● **Task details**
Set down the full listing exactly as given. Any pictures are to be left out.

(Records)
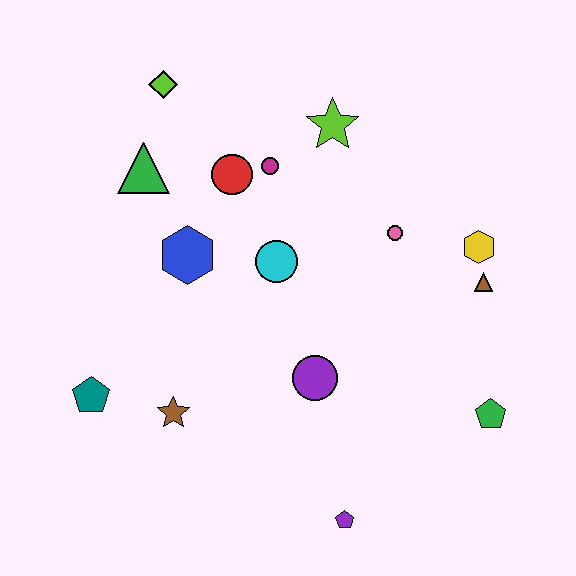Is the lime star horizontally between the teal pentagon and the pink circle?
Yes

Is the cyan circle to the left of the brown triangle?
Yes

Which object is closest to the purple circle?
The cyan circle is closest to the purple circle.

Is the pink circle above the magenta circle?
No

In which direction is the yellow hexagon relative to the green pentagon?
The yellow hexagon is above the green pentagon.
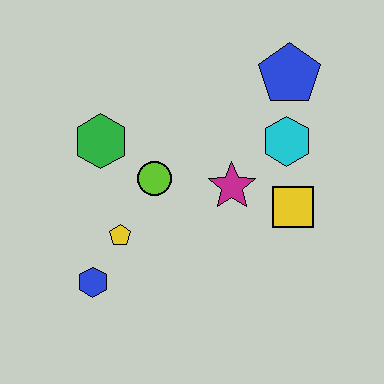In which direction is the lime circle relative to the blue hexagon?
The lime circle is above the blue hexagon.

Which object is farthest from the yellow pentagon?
The blue pentagon is farthest from the yellow pentagon.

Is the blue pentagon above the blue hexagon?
Yes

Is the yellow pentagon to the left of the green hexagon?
No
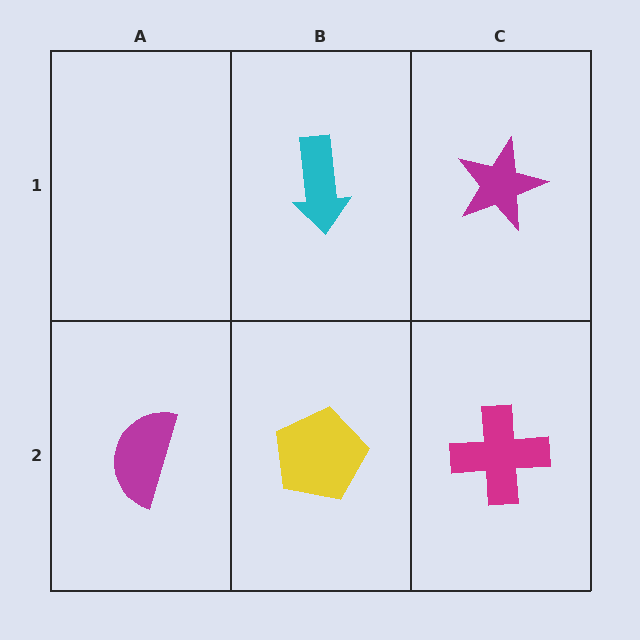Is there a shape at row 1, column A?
No, that cell is empty.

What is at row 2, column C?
A magenta cross.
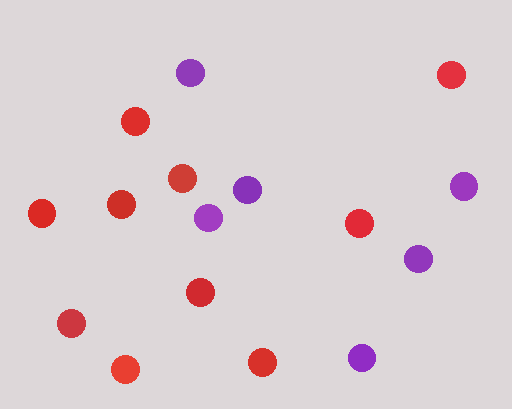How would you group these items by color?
There are 2 groups: one group of red circles (10) and one group of purple circles (6).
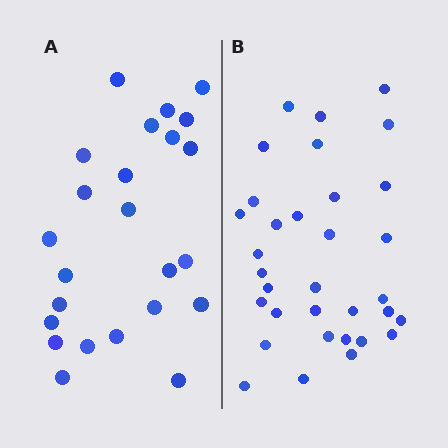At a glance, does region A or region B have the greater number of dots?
Region B (the right region) has more dots.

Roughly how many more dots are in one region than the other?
Region B has roughly 8 or so more dots than region A.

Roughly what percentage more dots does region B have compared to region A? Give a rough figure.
About 40% more.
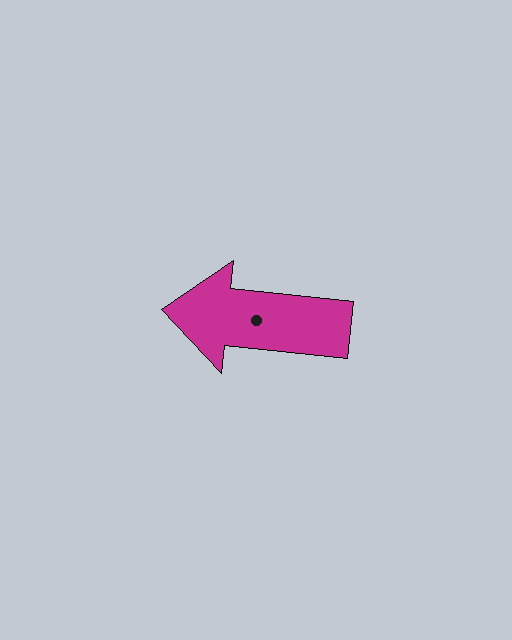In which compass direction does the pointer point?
West.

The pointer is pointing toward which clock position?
Roughly 9 o'clock.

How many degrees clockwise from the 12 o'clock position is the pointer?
Approximately 276 degrees.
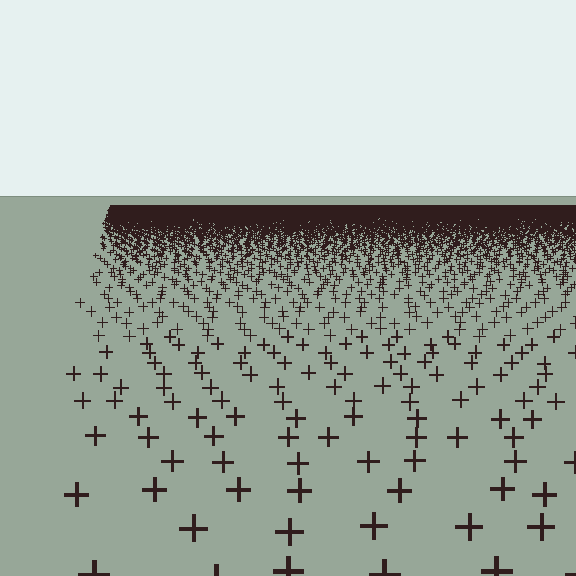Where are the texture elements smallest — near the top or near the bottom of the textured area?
Near the top.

● **Complete response**
Is the lime star horizontally between the teal pentagon and the pink circle?
Yes

Is the cyan circle to the left of the brown triangle?
Yes

Which object is closest to the purple circle?
The cyan circle is closest to the purple circle.

Is the pink circle above the magenta circle?
No

In which direction is the yellow hexagon relative to the green pentagon?
The yellow hexagon is above the green pentagon.
In which direction is the lime circle relative to the blue hexagon?
The lime circle is above the blue hexagon.

Which object is farthest from the yellow pentagon?
The blue pentagon is farthest from the yellow pentagon.

Is the blue pentagon above the blue hexagon?
Yes

Is the yellow pentagon to the left of the green hexagon?
No
Is there a shape at row 1, column A?
No, that cell is empty.

What is at row 2, column C?
A magenta cross.
How would you group these items by color?
There are 2 groups: one group of red circles (10) and one group of purple circles (6).
At a glance, does region A or region B have the greater number of dots?
Region B (the right region) has more dots.

Roughly how many more dots are in one region than the other?
Region B has roughly 8 or so more dots than region A.

Roughly what percentage more dots does region B have compared to region A? Give a rough figure.
About 40% more.
In which compass direction does the pointer point?
West.

The pointer is pointing toward which clock position?
Roughly 9 o'clock.

How many degrees clockwise from the 12 o'clock position is the pointer?
Approximately 276 degrees.
Where are the texture elements smallest — near the top or near the bottom of the textured area?
Near the top.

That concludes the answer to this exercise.